- [Your goal]
Please reproduce the lines of the records below from the one holding "What is the interior angle at vertex C?" through the one holding "Is the green", inclusive, skipping all pictures.

- [Records to use]
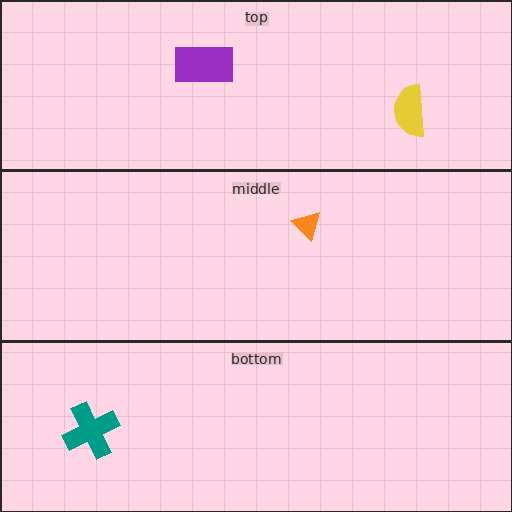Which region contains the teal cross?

* * *

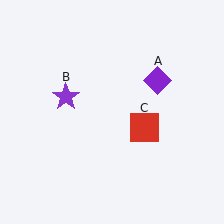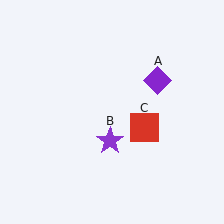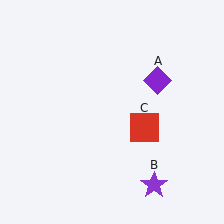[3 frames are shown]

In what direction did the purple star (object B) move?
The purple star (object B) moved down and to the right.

--

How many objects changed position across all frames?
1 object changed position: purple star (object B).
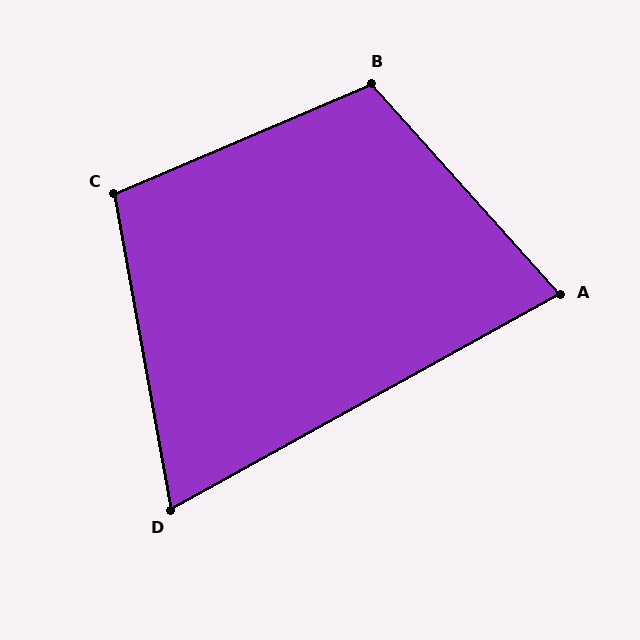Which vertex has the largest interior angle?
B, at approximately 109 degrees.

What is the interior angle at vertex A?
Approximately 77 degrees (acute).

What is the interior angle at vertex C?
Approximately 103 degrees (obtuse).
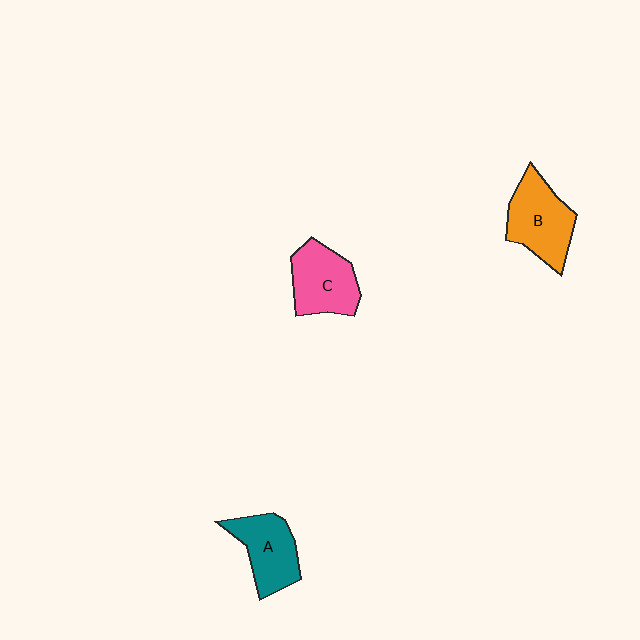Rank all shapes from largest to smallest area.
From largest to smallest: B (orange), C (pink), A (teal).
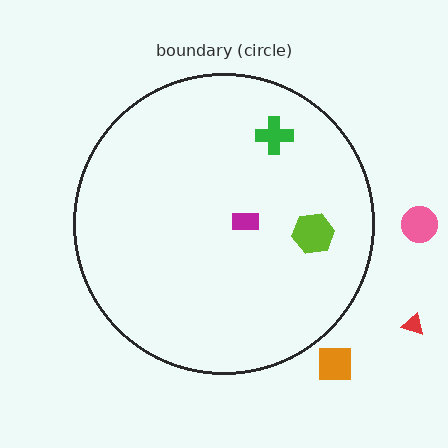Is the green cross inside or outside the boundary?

- [Response to this exercise]
What is the interior angle at vertex C?
Approximately 103 degrees (obtuse).
Rank all shapes from largest to smallest area.
From largest to smallest: B (orange), C (pink), A (teal).
Is the green cross inside or outside the boundary?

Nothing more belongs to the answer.